• RECORDS SUPPLIED:

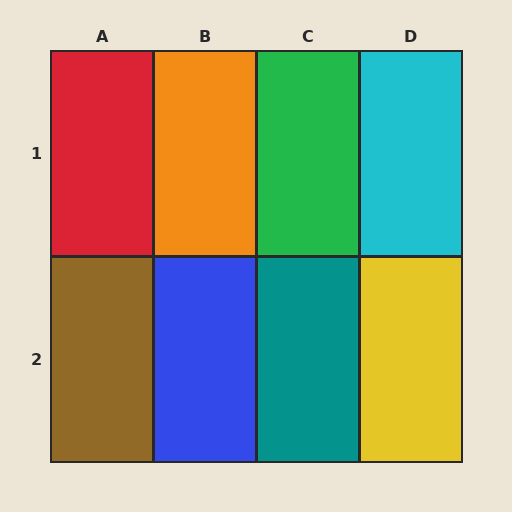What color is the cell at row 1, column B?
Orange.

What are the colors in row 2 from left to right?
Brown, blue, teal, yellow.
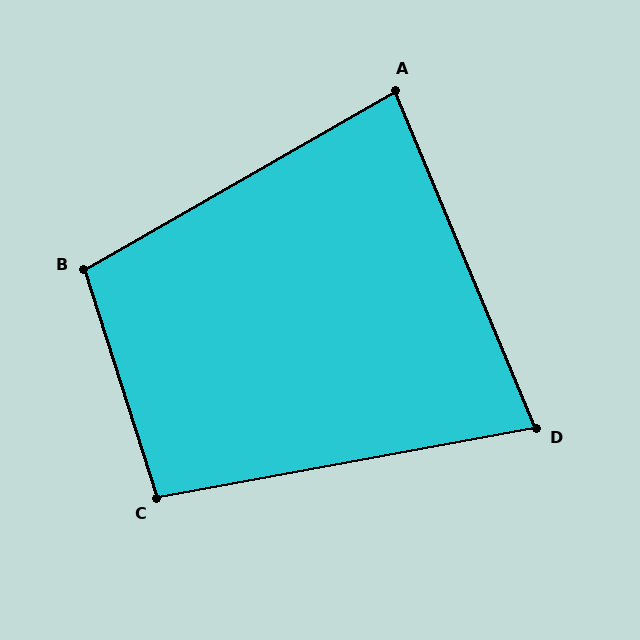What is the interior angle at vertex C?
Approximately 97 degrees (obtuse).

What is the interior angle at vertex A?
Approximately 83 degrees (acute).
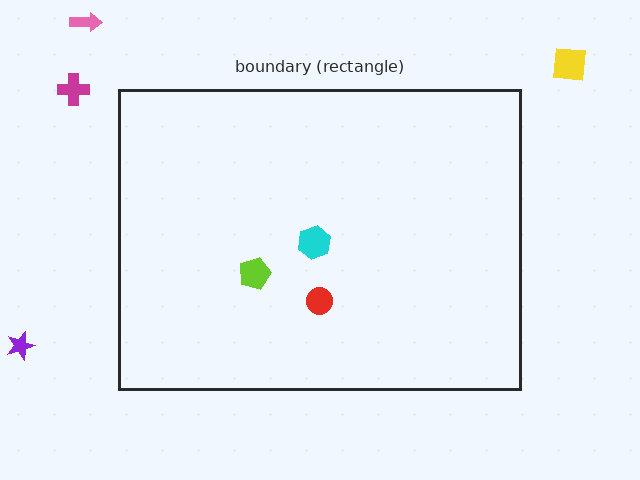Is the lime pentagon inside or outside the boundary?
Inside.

* * *

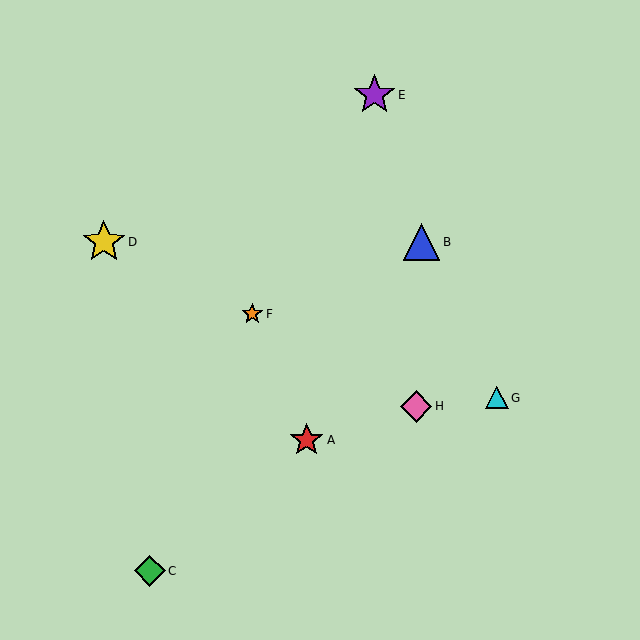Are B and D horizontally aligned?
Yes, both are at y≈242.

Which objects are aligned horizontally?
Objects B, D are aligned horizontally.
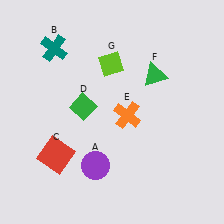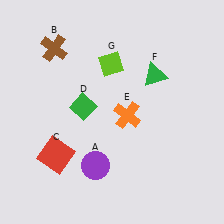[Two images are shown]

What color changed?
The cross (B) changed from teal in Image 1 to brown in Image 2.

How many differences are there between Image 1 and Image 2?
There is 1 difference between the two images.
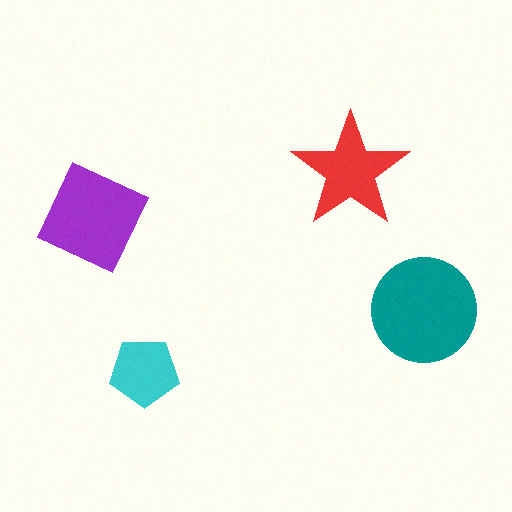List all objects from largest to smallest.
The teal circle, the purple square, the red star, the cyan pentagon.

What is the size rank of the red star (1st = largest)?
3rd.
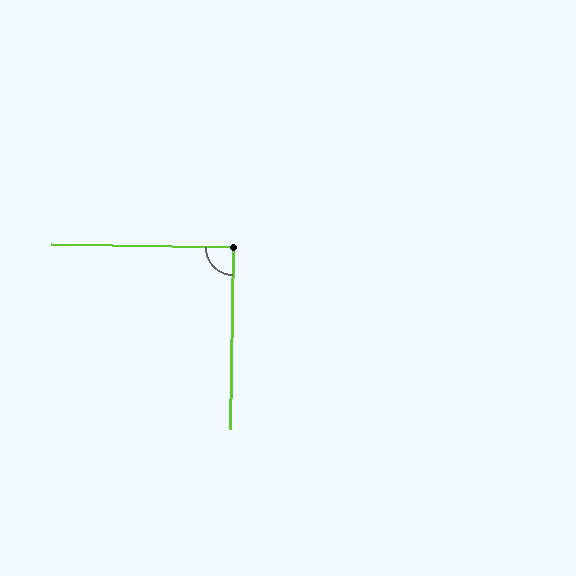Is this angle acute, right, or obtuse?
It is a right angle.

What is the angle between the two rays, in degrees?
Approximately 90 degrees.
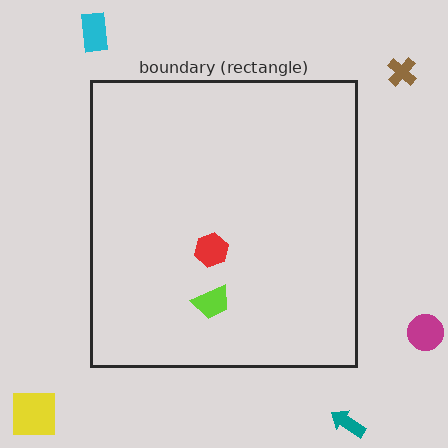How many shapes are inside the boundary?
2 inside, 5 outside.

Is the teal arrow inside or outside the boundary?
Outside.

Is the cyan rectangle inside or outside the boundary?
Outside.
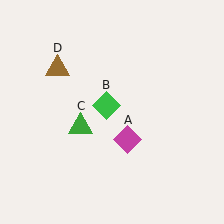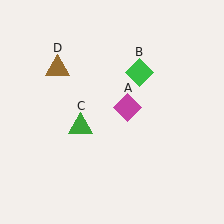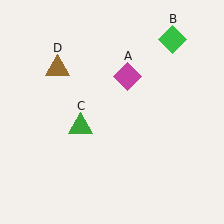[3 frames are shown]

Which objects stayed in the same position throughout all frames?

--

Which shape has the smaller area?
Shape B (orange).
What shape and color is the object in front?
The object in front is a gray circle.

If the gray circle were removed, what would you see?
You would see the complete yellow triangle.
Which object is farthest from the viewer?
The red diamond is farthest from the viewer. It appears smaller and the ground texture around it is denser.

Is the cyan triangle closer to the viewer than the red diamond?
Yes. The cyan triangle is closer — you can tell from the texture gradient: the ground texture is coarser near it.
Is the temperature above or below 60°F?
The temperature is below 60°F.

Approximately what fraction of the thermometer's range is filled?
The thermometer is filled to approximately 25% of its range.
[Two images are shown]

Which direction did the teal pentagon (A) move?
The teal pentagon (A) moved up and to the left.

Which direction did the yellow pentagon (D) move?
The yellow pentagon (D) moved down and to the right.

• YOUR GOAL:
Look above for the line containing "What is the angle", then write out every line from there down to the line containing "Which objects stayed", that line included, with no pictures.

• CORRECT RESULT:
What is the angle between the two rays, in degrees?
Approximately 90 degrees.
How many shapes are inside the boundary?
2 inside, 5 outside.

Is the teal arrow inside or outside the boundary?
Outside.

Is the cyan rectangle inside or outside the boundary?
Outside.
[3 frames are shown]

Which objects stayed in the same position throughout all frames?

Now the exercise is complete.